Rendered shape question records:
┄┄┄┄┄┄┄┄┄┄

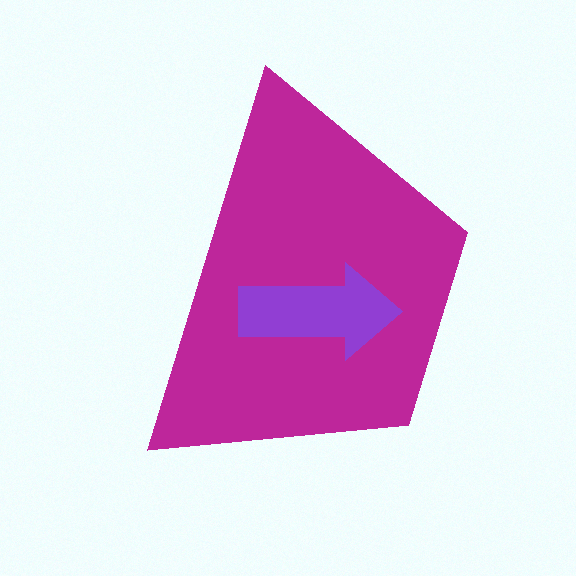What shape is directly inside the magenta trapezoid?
The purple arrow.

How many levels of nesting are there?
2.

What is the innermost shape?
The purple arrow.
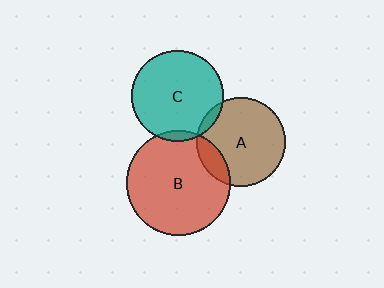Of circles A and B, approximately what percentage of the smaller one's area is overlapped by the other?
Approximately 15%.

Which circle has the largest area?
Circle B (red).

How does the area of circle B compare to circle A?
Approximately 1.4 times.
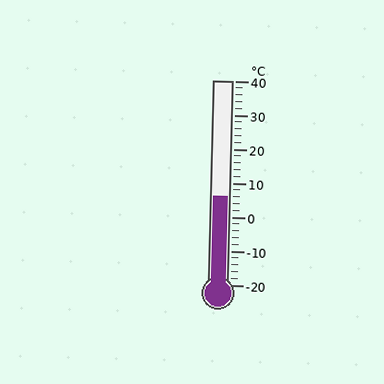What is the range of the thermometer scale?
The thermometer scale ranges from -20°C to 40°C.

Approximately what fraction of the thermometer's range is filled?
The thermometer is filled to approximately 45% of its range.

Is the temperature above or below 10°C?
The temperature is below 10°C.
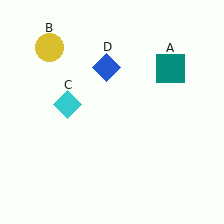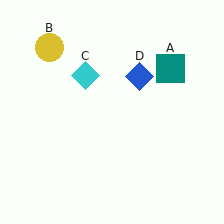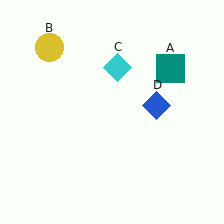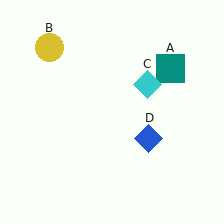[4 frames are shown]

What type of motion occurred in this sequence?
The cyan diamond (object C), blue diamond (object D) rotated clockwise around the center of the scene.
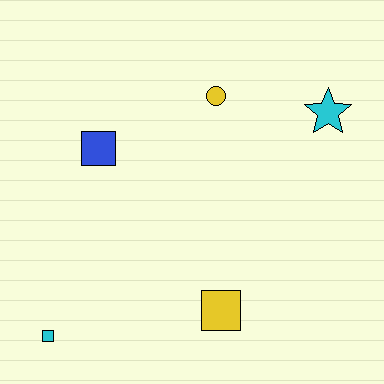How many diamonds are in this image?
There are no diamonds.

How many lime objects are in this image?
There are no lime objects.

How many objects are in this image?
There are 5 objects.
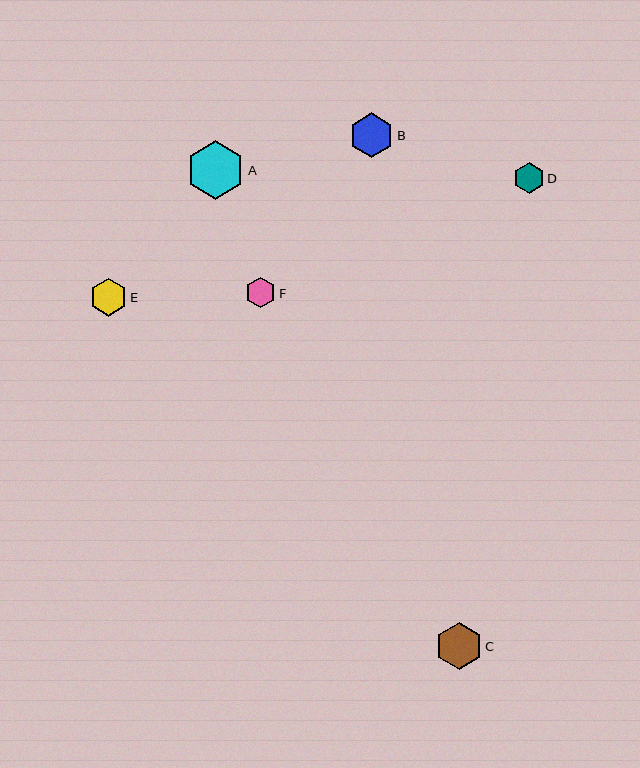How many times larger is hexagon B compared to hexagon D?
Hexagon B is approximately 1.5 times the size of hexagon D.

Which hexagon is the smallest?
Hexagon F is the smallest with a size of approximately 30 pixels.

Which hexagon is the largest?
Hexagon A is the largest with a size of approximately 58 pixels.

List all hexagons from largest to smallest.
From largest to smallest: A, C, B, E, D, F.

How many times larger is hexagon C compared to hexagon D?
Hexagon C is approximately 1.5 times the size of hexagon D.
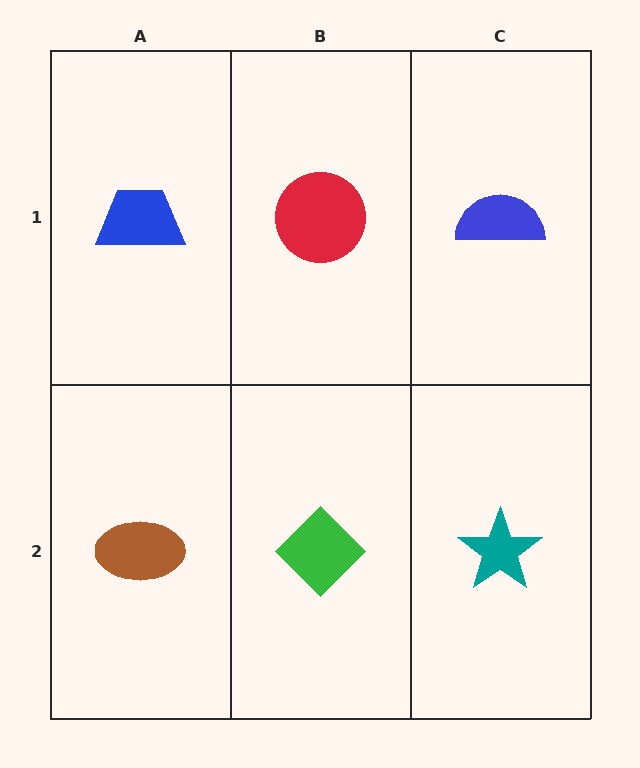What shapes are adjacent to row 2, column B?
A red circle (row 1, column B), a brown ellipse (row 2, column A), a teal star (row 2, column C).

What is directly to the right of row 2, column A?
A green diamond.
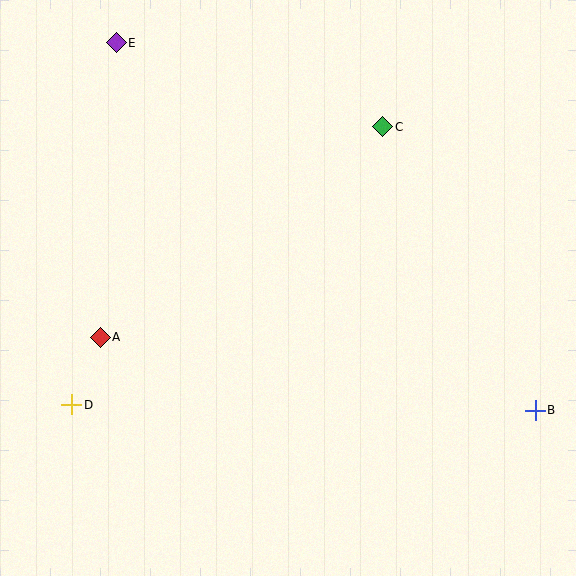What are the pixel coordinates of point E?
Point E is at (116, 43).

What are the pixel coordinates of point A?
Point A is at (100, 337).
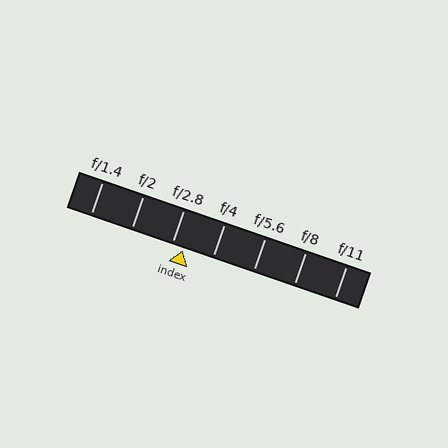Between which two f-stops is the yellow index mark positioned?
The index mark is between f/2.8 and f/4.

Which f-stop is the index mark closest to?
The index mark is closest to f/2.8.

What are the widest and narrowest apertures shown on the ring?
The widest aperture shown is f/1.4 and the narrowest is f/11.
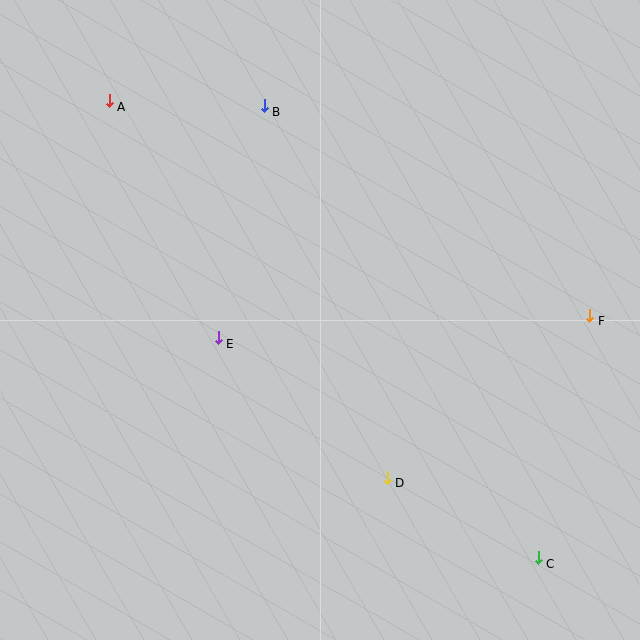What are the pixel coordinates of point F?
Point F is at (590, 321).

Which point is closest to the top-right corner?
Point F is closest to the top-right corner.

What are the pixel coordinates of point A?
Point A is at (109, 107).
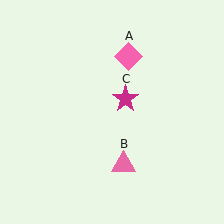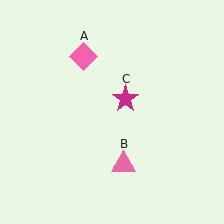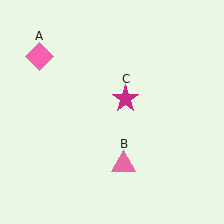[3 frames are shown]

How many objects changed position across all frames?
1 object changed position: pink diamond (object A).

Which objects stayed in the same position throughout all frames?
Pink triangle (object B) and magenta star (object C) remained stationary.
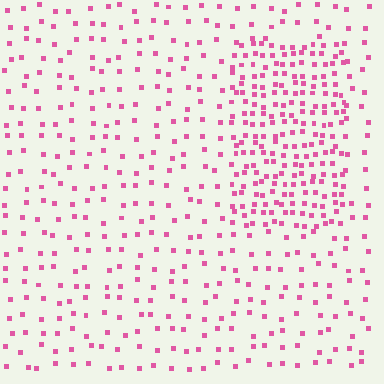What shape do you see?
I see a rectangle.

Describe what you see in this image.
The image contains small pink elements arranged at two different densities. A rectangle-shaped region is visible where the elements are more densely packed than the surrounding area.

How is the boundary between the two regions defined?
The boundary is defined by a change in element density (approximately 2.7x ratio). All elements are the same color, size, and shape.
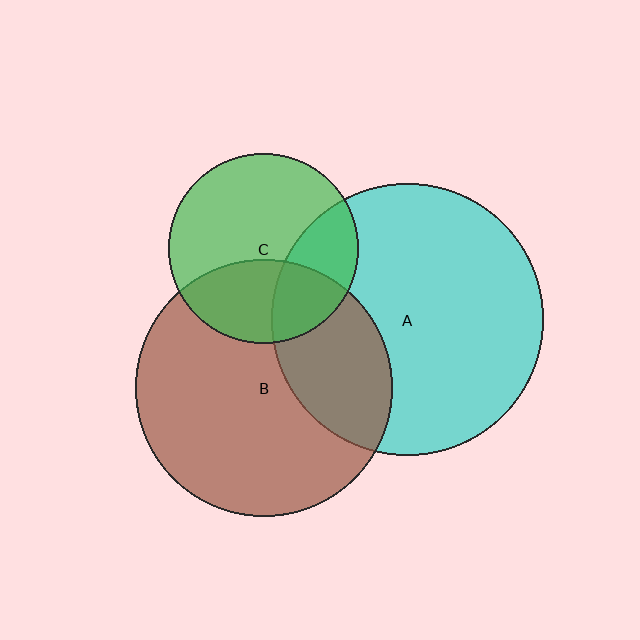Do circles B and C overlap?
Yes.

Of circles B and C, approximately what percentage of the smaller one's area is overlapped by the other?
Approximately 35%.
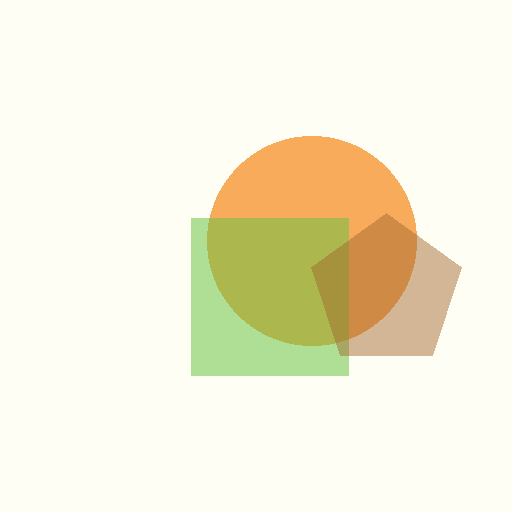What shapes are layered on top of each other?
The layered shapes are: an orange circle, a lime square, a brown pentagon.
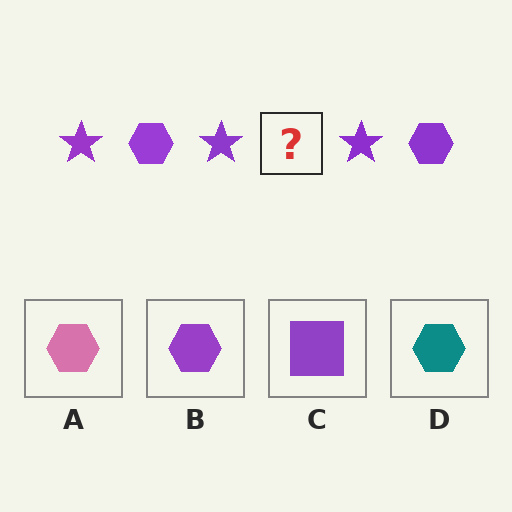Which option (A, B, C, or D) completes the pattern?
B.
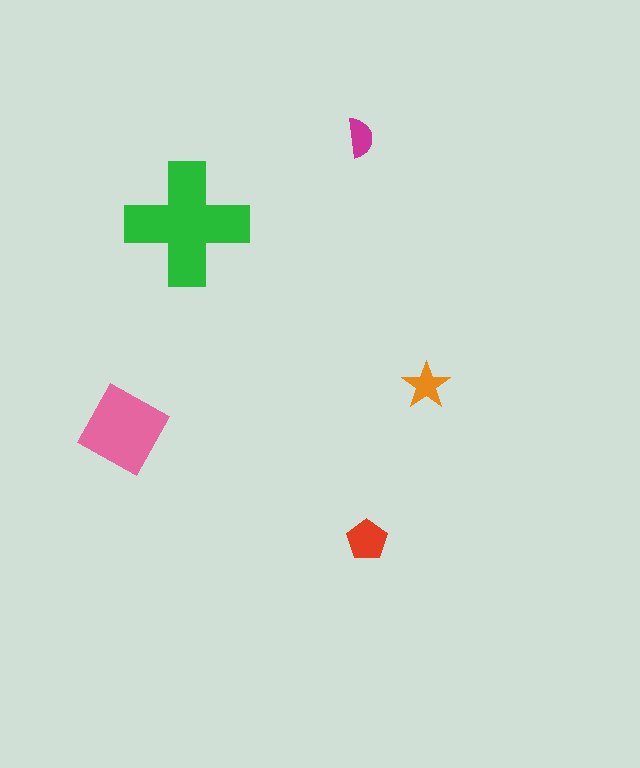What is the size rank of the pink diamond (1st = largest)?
2nd.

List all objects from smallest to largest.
The magenta semicircle, the orange star, the red pentagon, the pink diamond, the green cross.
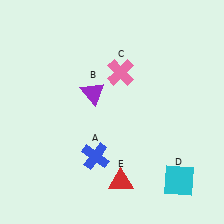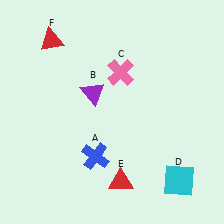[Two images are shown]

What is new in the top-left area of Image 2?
A red triangle (F) was added in the top-left area of Image 2.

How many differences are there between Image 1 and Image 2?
There is 1 difference between the two images.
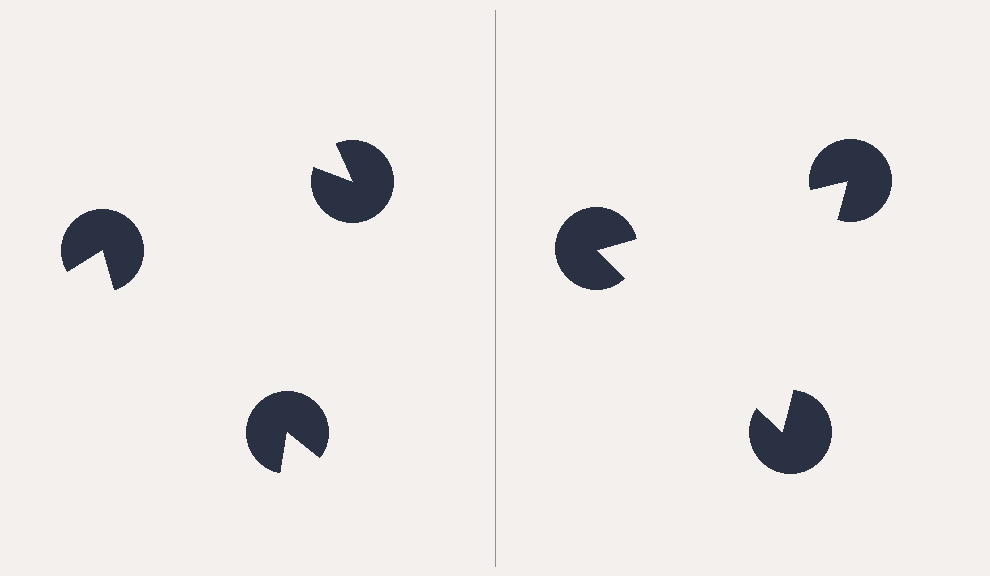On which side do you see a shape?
An illusory triangle appears on the right side. On the left side the wedge cuts are rotated, so no coherent shape forms.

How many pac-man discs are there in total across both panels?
6 — 3 on each side.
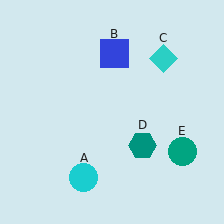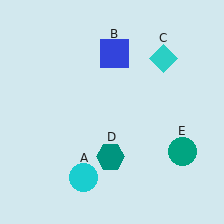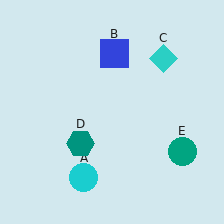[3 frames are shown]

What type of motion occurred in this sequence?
The teal hexagon (object D) rotated clockwise around the center of the scene.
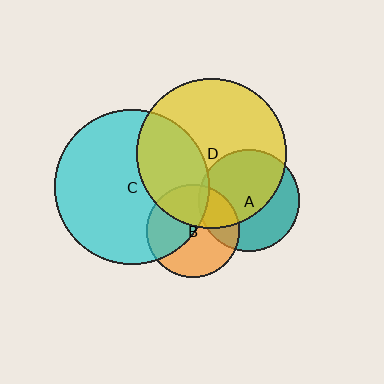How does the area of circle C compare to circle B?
Approximately 2.7 times.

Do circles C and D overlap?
Yes.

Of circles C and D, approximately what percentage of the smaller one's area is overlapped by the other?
Approximately 35%.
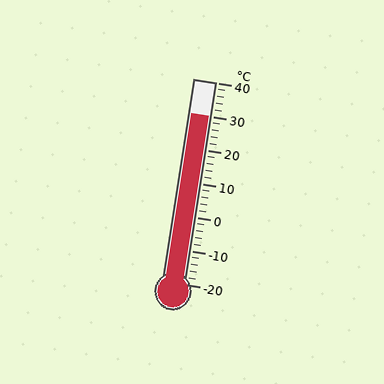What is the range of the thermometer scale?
The thermometer scale ranges from -20°C to 40°C.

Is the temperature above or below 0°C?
The temperature is above 0°C.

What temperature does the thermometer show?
The thermometer shows approximately 30°C.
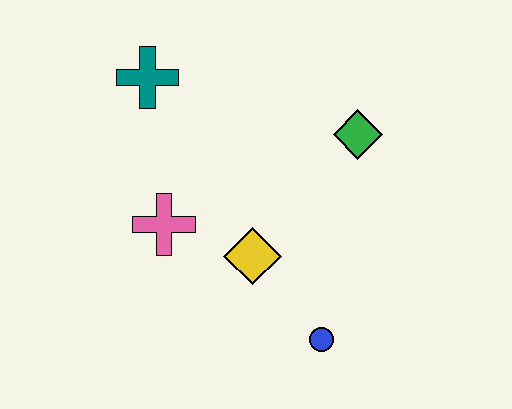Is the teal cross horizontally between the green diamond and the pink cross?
No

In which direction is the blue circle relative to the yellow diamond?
The blue circle is below the yellow diamond.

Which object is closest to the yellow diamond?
The pink cross is closest to the yellow diamond.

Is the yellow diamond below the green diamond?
Yes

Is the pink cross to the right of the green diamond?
No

┄┄┄┄┄┄┄┄┄┄

- _What is being asked_
Without the pictures, repeat the listing above exactly.

- _Result_
What shape is directly inside the magenta trapezoid?
The purple arrow.

How many levels of nesting are there?
2.

What is the innermost shape?
The purple arrow.
Of circles A and B, approximately what percentage of the smaller one's area is overlapped by the other?
Approximately 15%.

Which circle has the largest area?
Circle B (red).

How does the area of circle B compare to circle A?
Approximately 1.4 times.
What is the range of the thermometer scale?
The thermometer scale ranges from -20°C to 40°C.

Approximately what fraction of the thermometer's range is filled?
The thermometer is filled to approximately 45% of its range.

Is the temperature above or below 10°C?
The temperature is below 10°C.
[4 frames are shown]

What type of motion occurred in this sequence?
The cyan diamond (object C), blue diamond (object D) rotated clockwise around the center of the scene.
How many diamonds are in this image?
There are no diamonds.

How many lime objects are in this image?
There are no lime objects.

How many objects are in this image?
There are 5 objects.
How many times larger is hexagon B compared to hexagon D?
Hexagon B is approximately 1.5 times the size of hexagon D.

Which hexagon is the smallest?
Hexagon F is the smallest with a size of approximately 30 pixels.

Which hexagon is the largest?
Hexagon A is the largest with a size of approximately 58 pixels.

List all hexagons from largest to smallest.
From largest to smallest: A, C, B, E, D, F.

How many times larger is hexagon C compared to hexagon D?
Hexagon C is approximately 1.5 times the size of hexagon D.
What shapes are adjacent to row 2, column B?
A red circle (row 1, column B), a brown ellipse (row 2, column A), a teal star (row 2, column C).

What is directly to the right of row 2, column A?
A green diamond.
What are the pixel coordinates of point E?
Point E is at (116, 43).

What are the pixel coordinates of point A?
Point A is at (100, 337).
Between which two f-stops is the yellow index mark positioned?
The index mark is between f/2.8 and f/4.

Which f-stop is the index mark closest to?
The index mark is closest to f/2.8.

What are the widest and narrowest apertures shown on the ring?
The widest aperture shown is f/1.4 and the narrowest is f/11.
What are the pixel coordinates of point F?
Point F is at (590, 321).

Which point is closest to the top-right corner?
Point F is closest to the top-right corner.

What are the pixel coordinates of point A?
Point A is at (109, 107).
[3 frames are shown]

How many objects changed position across all frames?
1 object changed position: pink diamond (object A).

Which objects stayed in the same position throughout all frames?
Pink triangle (object B) and magenta star (object C) remained stationary.
What shape do you see?
I see a rectangle.

Describe what you see in this image.
The image contains small pink elements arranged at two different densities. A rectangle-shaped region is visible where the elements are more densely packed than the surrounding area.

How is the boundary between the two regions defined?
The boundary is defined by a change in element density (approximately 2.7x ratio). All elements are the same color, size, and shape.
Do circles B and C overlap?
Yes.

Of circles B and C, approximately what percentage of the smaller one's area is overlapped by the other?
Approximately 35%.
What shapes are layered on top of each other?
The layered shapes are: an orange circle, a lime square, a brown pentagon.
Which option (A, B, C, or D) completes the pattern?
B.
What is the size rank of the pink diamond (1st = largest)?
2nd.

List all objects from smallest to largest.
The magenta semicircle, the orange star, the red pentagon, the pink diamond, the green cross.
[Two images are shown]

What is new in the top-left area of Image 2?
A red triangle (F) was added in the top-left area of Image 2.

How many differences are there between Image 1 and Image 2?
There is 1 difference between the two images.
On which side do you see a shape?
An illusory triangle appears on the right side. On the left side the wedge cuts are rotated, so no coherent shape forms.

How many pac-man discs are there in total across both panels?
6 — 3 on each side.
[3 frames are shown]

What type of motion occurred in this sequence?
The teal hexagon (object D) rotated clockwise around the center of the scene.
How does the area of circle C compare to circle B?
Approximately 2.7 times.

Do circles C and D overlap?
Yes.

Of circles C and D, approximately what percentage of the smaller one's area is overlapped by the other?
Approximately 35%.
What is the range of the thermometer scale?
The thermometer scale ranges from -20°C to 40°C.

Is the temperature above or below 0°C?
The temperature is above 0°C.

What temperature does the thermometer show?
The thermometer shows approximately 30°C.
Is the teal cross horizontally between the green diamond and the pink cross?
No

In which direction is the blue circle relative to the yellow diamond?
The blue circle is below the yellow diamond.

Which object is closest to the yellow diamond?
The pink cross is closest to the yellow diamond.

Is the yellow diamond below the green diamond?
Yes

Is the pink cross to the right of the green diamond?
No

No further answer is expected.